* _Exercise data_:
# # # # # # #

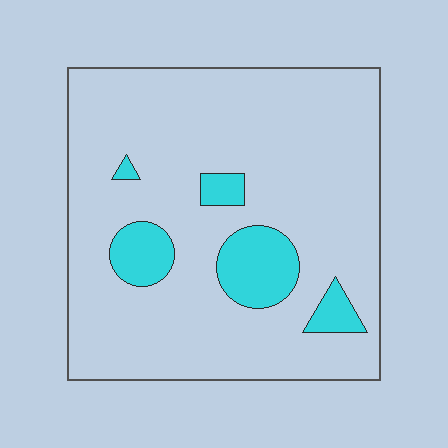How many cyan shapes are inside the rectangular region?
5.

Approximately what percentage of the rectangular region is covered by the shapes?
Approximately 15%.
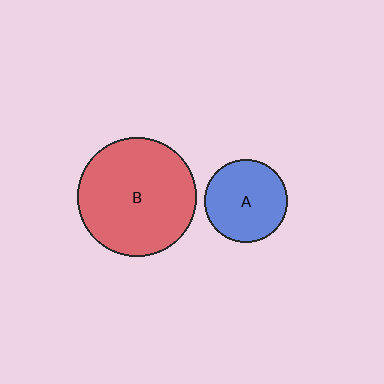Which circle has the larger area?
Circle B (red).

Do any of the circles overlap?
No, none of the circles overlap.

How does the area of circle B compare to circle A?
Approximately 2.1 times.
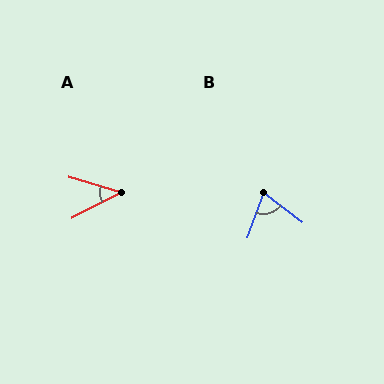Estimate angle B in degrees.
Approximately 73 degrees.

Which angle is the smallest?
A, at approximately 43 degrees.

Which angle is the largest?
B, at approximately 73 degrees.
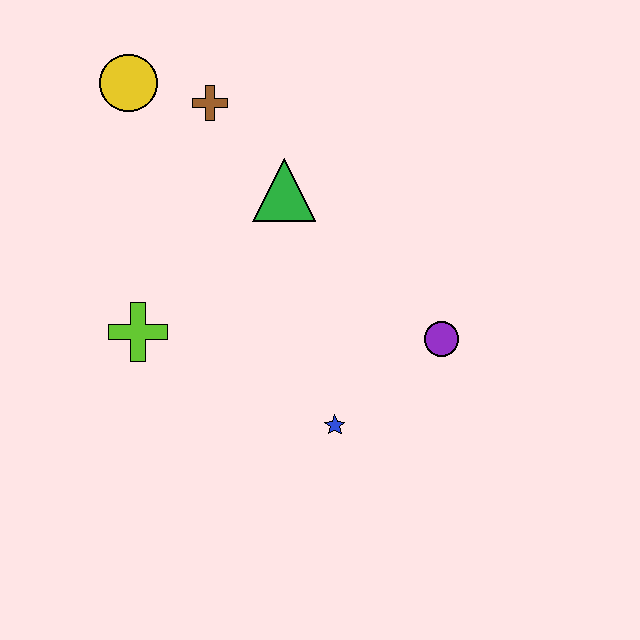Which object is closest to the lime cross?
The green triangle is closest to the lime cross.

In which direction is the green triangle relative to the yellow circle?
The green triangle is to the right of the yellow circle.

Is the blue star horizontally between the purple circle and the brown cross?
Yes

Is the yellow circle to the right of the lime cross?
No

# # # # # # #

* _Work to be completed_: Give back all entries exactly. No pictures belong in the copy.

* _Answer to the task_:
How many cyan shapes are inside the rectangular region?
5.

Approximately what percentage of the rectangular region is covered by the shapes?
Approximately 15%.
Which circle has the larger area?
Circle B (red).

Do any of the circles overlap?
No, none of the circles overlap.

How does the area of circle B compare to circle A?
Approximately 2.1 times.
Estimate angle B in degrees.
Approximately 73 degrees.

Which angle is the smallest?
A, at approximately 43 degrees.

Which angle is the largest?
B, at approximately 73 degrees.
Which object is closest to the lime cross?
The green triangle is closest to the lime cross.

In which direction is the green triangle relative to the yellow circle?
The green triangle is to the right of the yellow circle.

Is the blue star horizontally between the purple circle and the brown cross?
Yes

Is the yellow circle to the right of the lime cross?
No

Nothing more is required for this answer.